*The exercise:*
From the line that contains "Between which two" through the closing line of the entries, write out each line exactly; pictures stay out.

##########

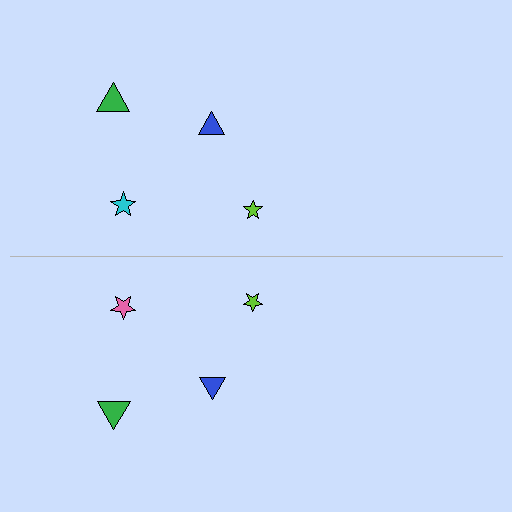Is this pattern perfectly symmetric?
No, the pattern is not perfectly symmetric. The pink star on the bottom side breaks the symmetry — its mirror counterpart is cyan.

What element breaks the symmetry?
The pink star on the bottom side breaks the symmetry — its mirror counterpart is cyan.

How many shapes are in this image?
There are 8 shapes in this image.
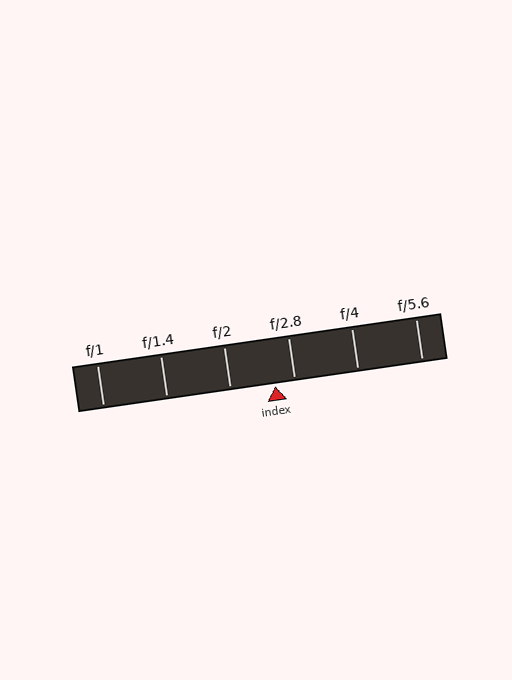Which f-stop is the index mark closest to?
The index mark is closest to f/2.8.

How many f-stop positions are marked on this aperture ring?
There are 6 f-stop positions marked.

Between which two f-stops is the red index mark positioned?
The index mark is between f/2 and f/2.8.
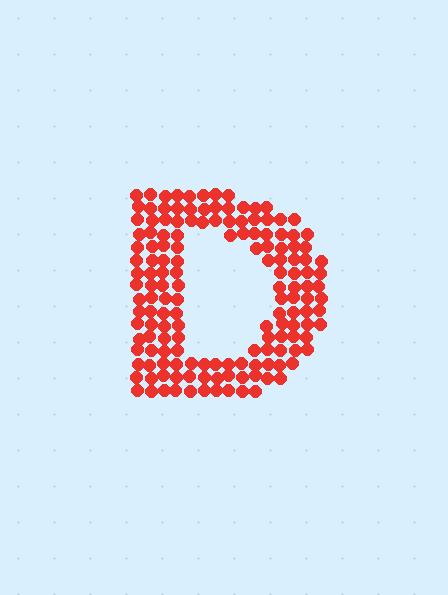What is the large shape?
The large shape is the letter D.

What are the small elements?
The small elements are circles.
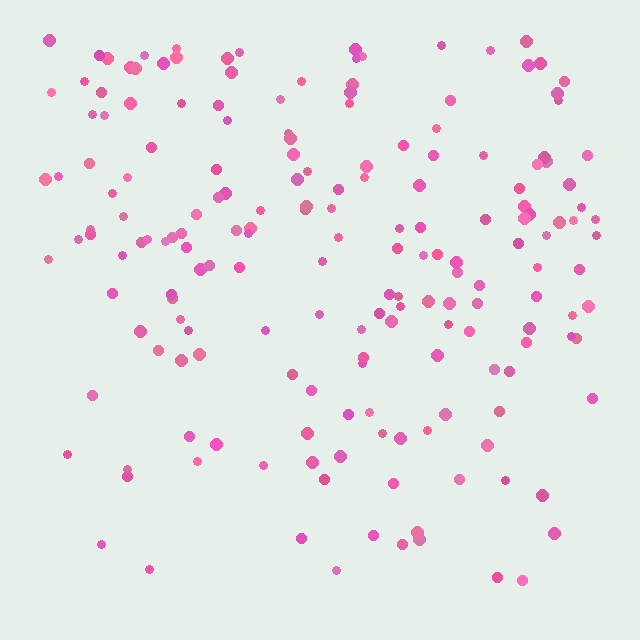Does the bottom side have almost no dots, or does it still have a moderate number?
Still a moderate number, just noticeably fewer than the top.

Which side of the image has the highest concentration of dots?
The top.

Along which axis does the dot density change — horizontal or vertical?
Vertical.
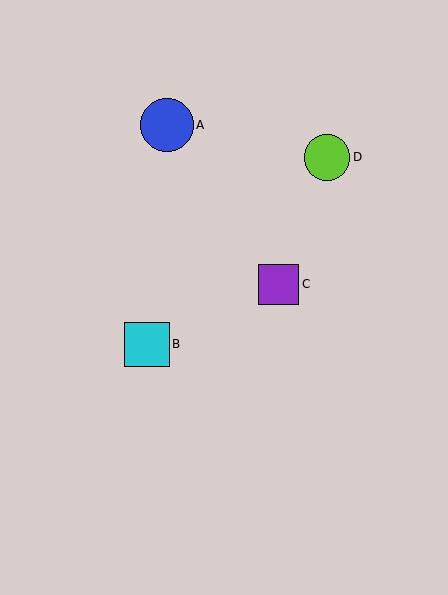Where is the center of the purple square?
The center of the purple square is at (279, 284).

##########

*Solution for this task:*
Between which two f-stops is the red index mark positioned?
The index mark is between f/2 and f/2.8.
What is the large shape?
The large shape is the letter D.

What are the small elements?
The small elements are circles.
Does the bottom side have almost no dots, or does it still have a moderate number?
Still a moderate number, just noticeably fewer than the top.

Which side of the image has the highest concentration of dots?
The top.

Along which axis does the dot density change — horizontal or vertical?
Vertical.
Where is the center of the purple square?
The center of the purple square is at (279, 284).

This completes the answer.